** YOUR INSTRUCTIONS **
Copy the lines below as they are; omit the images they contain.

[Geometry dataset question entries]
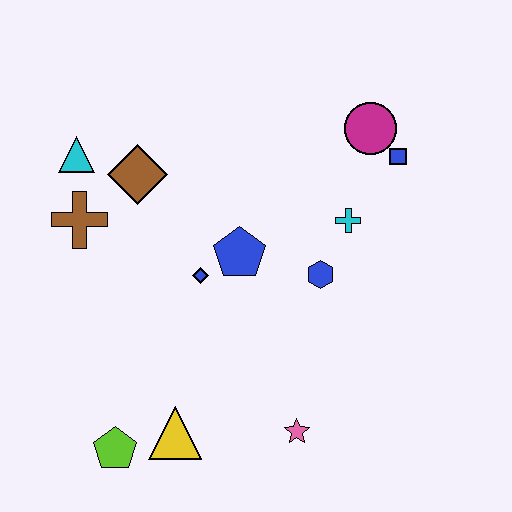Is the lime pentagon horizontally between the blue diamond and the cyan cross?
No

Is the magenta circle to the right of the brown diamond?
Yes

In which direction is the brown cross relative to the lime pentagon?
The brown cross is above the lime pentagon.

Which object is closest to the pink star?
The yellow triangle is closest to the pink star.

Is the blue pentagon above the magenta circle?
No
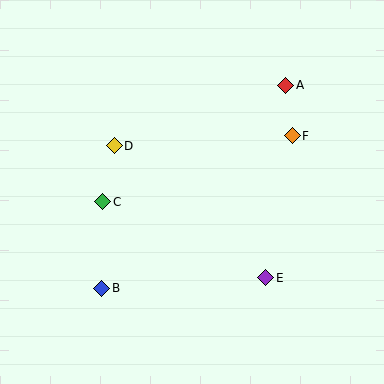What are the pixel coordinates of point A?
Point A is at (286, 85).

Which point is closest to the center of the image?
Point C at (103, 202) is closest to the center.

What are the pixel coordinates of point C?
Point C is at (103, 202).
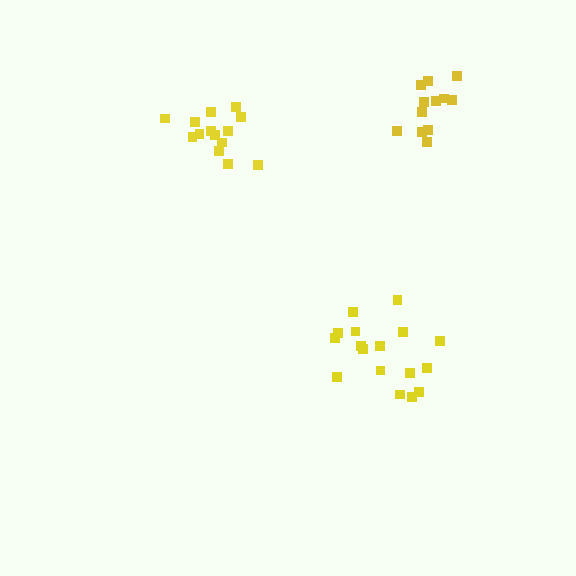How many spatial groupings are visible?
There are 3 spatial groupings.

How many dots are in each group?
Group 1: 12 dots, Group 2: 17 dots, Group 3: 14 dots (43 total).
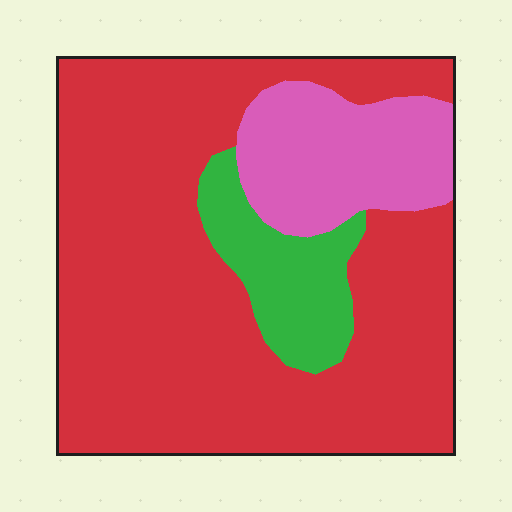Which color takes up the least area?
Green, at roughly 10%.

** EXERCISE RESULT **
Is the lime pentagon horizontally between the blue diamond and the cyan cross?
No

Is the magenta circle to the right of the brown diamond?
Yes

In which direction is the brown cross relative to the lime pentagon?
The brown cross is above the lime pentagon.

Which object is closest to the pink star?
The yellow triangle is closest to the pink star.

Is the blue pentagon above the magenta circle?
No
What are the pixel coordinates of point A?
Point A is at (286, 85).

Which point is closest to the center of the image?
Point C at (103, 202) is closest to the center.

What are the pixel coordinates of point C?
Point C is at (103, 202).
How many spatial groupings are visible?
There are 3 spatial groupings.

How many dots are in each group?
Group 1: 12 dots, Group 2: 17 dots, Group 3: 14 dots (43 total).
Which color takes up the least area?
Green, at roughly 10%.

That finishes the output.